* WORK REQUIRED
Take the lines below between the one holding "What complete shape" and the one holding "[4 frames are shown]", inclusive, and copy them exactly. Add nothing.

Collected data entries
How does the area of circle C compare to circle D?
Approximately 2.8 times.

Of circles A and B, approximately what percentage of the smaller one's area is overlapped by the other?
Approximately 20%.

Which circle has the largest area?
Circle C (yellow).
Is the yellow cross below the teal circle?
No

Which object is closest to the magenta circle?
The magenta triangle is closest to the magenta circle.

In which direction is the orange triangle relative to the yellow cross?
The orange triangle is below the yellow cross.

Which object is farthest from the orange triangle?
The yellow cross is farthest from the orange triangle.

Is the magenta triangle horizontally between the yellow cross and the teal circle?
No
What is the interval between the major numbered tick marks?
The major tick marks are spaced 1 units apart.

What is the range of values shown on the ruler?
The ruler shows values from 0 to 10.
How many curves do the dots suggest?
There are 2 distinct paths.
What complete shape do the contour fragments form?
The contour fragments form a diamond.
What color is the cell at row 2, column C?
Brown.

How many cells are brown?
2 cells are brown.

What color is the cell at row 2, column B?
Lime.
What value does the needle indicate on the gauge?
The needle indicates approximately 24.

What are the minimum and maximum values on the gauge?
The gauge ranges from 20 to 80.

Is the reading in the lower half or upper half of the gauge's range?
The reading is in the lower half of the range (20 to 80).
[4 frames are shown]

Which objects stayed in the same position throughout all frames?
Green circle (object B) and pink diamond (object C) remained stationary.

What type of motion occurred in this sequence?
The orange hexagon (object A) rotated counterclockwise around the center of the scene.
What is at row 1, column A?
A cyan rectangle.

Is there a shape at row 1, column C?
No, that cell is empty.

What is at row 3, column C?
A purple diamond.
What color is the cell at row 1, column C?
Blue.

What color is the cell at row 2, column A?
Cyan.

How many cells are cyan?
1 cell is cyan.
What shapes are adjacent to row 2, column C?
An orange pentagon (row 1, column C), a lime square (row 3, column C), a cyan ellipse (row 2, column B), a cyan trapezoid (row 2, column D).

--

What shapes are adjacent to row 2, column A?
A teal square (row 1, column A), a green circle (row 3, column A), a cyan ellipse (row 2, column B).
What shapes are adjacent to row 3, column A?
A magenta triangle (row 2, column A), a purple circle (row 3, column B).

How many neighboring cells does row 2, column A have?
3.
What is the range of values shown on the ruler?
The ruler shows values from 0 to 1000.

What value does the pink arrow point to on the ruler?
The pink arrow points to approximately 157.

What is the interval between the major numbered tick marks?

* SOLVED PROBLEM
What complete shape do the contour fragments form?
The contour fragments form a diamond.
What color is the cell at row 2, column C?
Brown.

How many cells are brown?
2 cells are brown.

What color is the cell at row 2, column B?
Lime.
What value does the needle indicate on the gauge?
The needle indicates approximately 24.

What are the minimum and maximum values on the gauge?
The gauge ranges from 20 to 80.

Is the reading in the lower half or upper half of the gauge's range?
The reading is in the lower half of the range (20 to 80).
[4 frames are shown]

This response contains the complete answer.